** start of Exercise inputs **
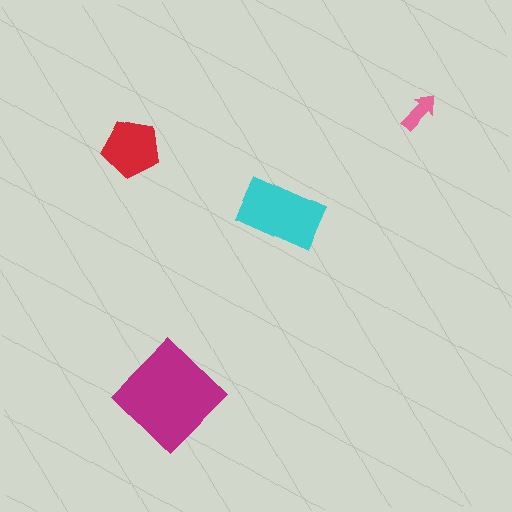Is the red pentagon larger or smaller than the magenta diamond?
Smaller.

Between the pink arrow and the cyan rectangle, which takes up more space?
The cyan rectangle.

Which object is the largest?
The magenta diamond.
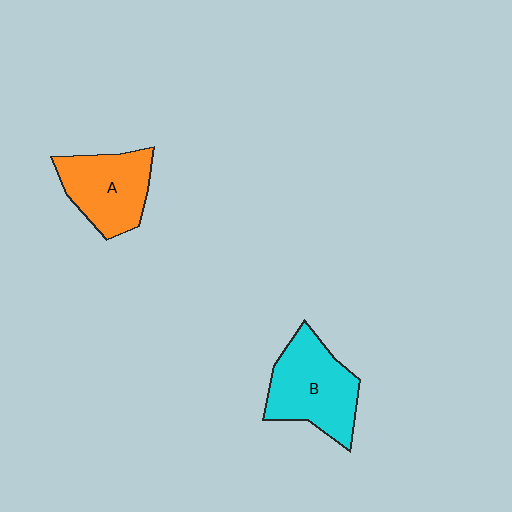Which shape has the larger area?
Shape B (cyan).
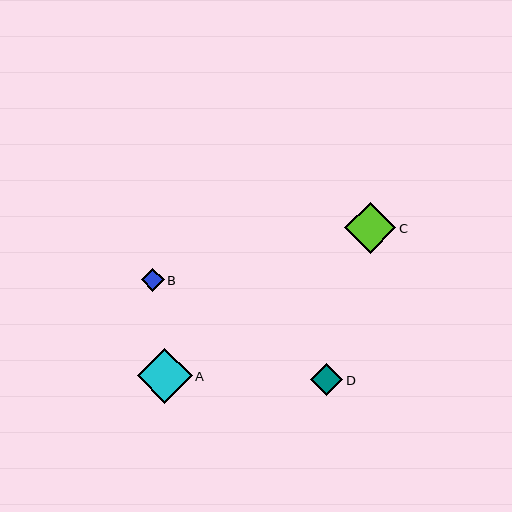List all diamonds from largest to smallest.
From largest to smallest: A, C, D, B.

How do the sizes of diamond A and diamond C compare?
Diamond A and diamond C are approximately the same size.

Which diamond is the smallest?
Diamond B is the smallest with a size of approximately 23 pixels.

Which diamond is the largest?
Diamond A is the largest with a size of approximately 55 pixels.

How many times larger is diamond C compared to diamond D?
Diamond C is approximately 1.6 times the size of diamond D.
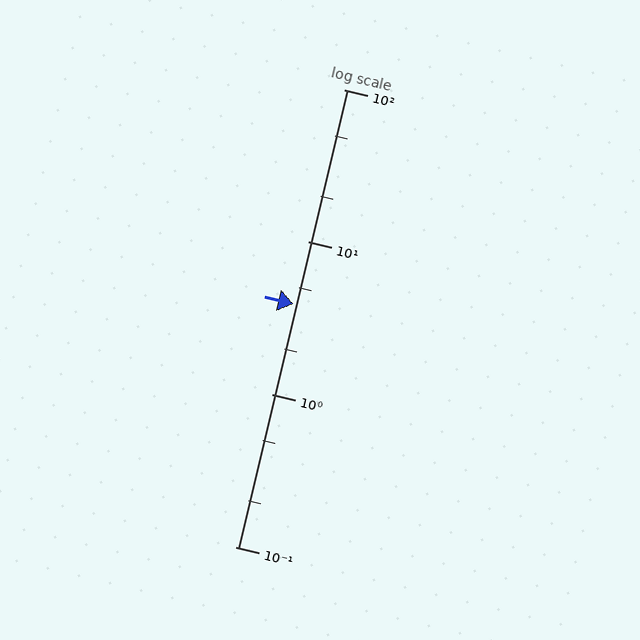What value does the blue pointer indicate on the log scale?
The pointer indicates approximately 3.9.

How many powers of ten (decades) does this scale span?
The scale spans 3 decades, from 0.1 to 100.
** end of Exercise inputs **
Goal:
Extract precisely the lines beginning at the line containing "How many times" and ending at the last line of the entries above, exactly as written and with no pictures.

Expected output:
How many times larger is diamond C compared to diamond D?
Diamond C is approximately 1.6 times the size of diamond D.
What value does the blue pointer indicate on the log scale?
The pointer indicates approximately 3.9.

How many powers of ten (decades) does this scale span?
The scale spans 3 decades, from 0.1 to 100.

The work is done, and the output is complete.